■ Directions
Your task is to transcribe the records exactly, skipping every image.

■ Saved data entries
○ ○ ○ ○

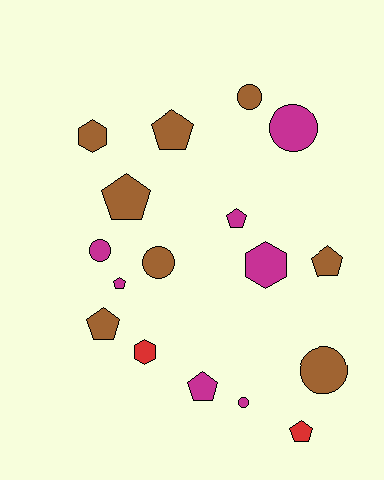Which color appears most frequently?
Brown, with 8 objects.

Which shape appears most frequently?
Pentagon, with 8 objects.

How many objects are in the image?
There are 17 objects.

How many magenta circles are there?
There are 3 magenta circles.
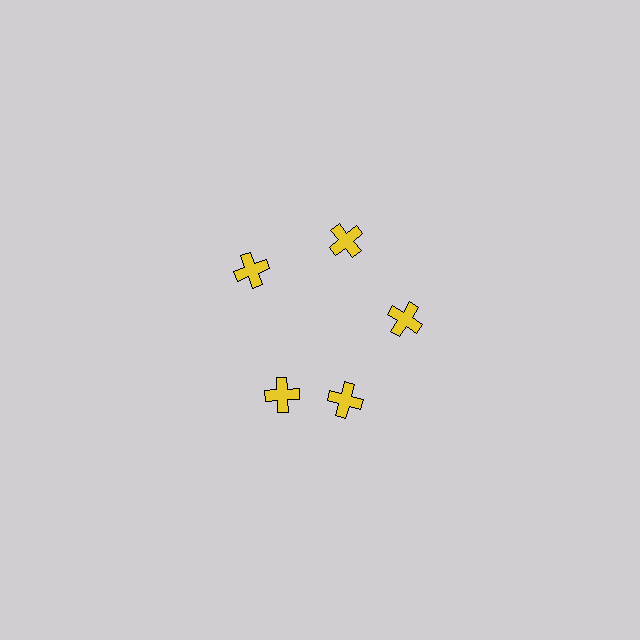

○ ○ ○ ○

■ Task answer
Which color appears most frequently?
Brown, with 8 objects.

Which shape appears most frequently?
Pentagon, with 8 objects.

How many objects are in the image?
There are 17 objects.

How many magenta circles are there?
There are 3 magenta circles.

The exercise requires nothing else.